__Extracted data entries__

┌──

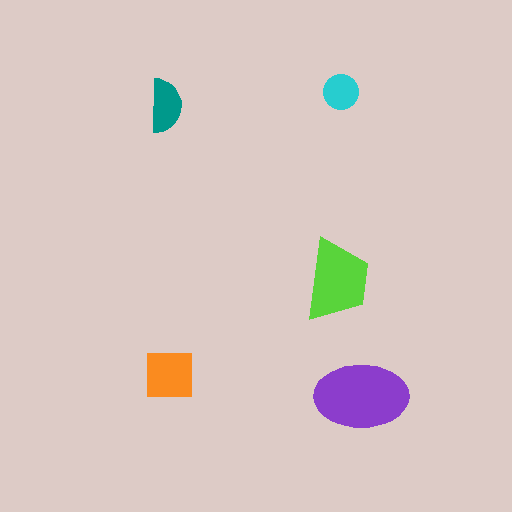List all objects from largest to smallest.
The purple ellipse, the lime trapezoid, the orange square, the teal semicircle, the cyan circle.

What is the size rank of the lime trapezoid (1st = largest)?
2nd.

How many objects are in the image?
There are 5 objects in the image.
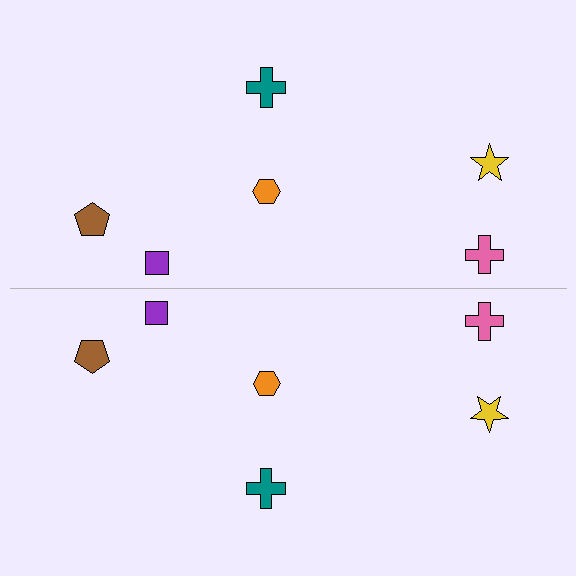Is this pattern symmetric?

└──

__THE REQUEST__
The records above must be echoed exactly, minus their pictures.

__ANSWER TO THIS TASK__
List all objects from largest to smallest.
The purple ellipse, the lime trapezoid, the orange square, the teal semicircle, the cyan circle.

What is the size rank of the lime trapezoid (1st = largest)?
2nd.

How many objects are in the image?
There are 5 objects in the image.
Is this pattern symmetric?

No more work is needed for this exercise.